Data for the task:

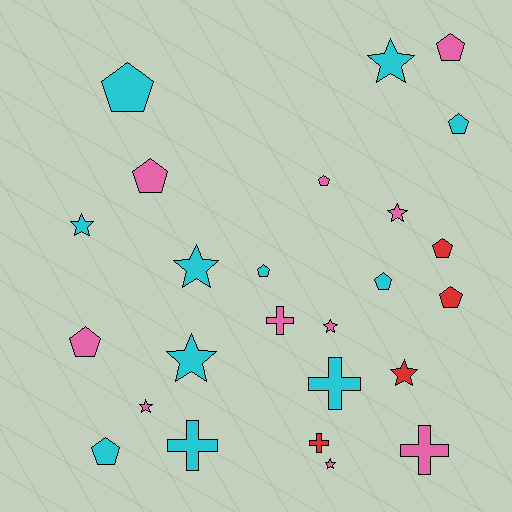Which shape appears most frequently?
Pentagon, with 11 objects.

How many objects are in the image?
There are 25 objects.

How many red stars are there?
There is 1 red star.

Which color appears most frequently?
Cyan, with 11 objects.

Work required: Pictures in the records above are left out; print everything else exactly as written.

Response:
Which shape appears most frequently?
Pentagon, with 11 objects.

How many objects are in the image?
There are 25 objects.

How many red stars are there?
There is 1 red star.

Which color appears most frequently?
Cyan, with 11 objects.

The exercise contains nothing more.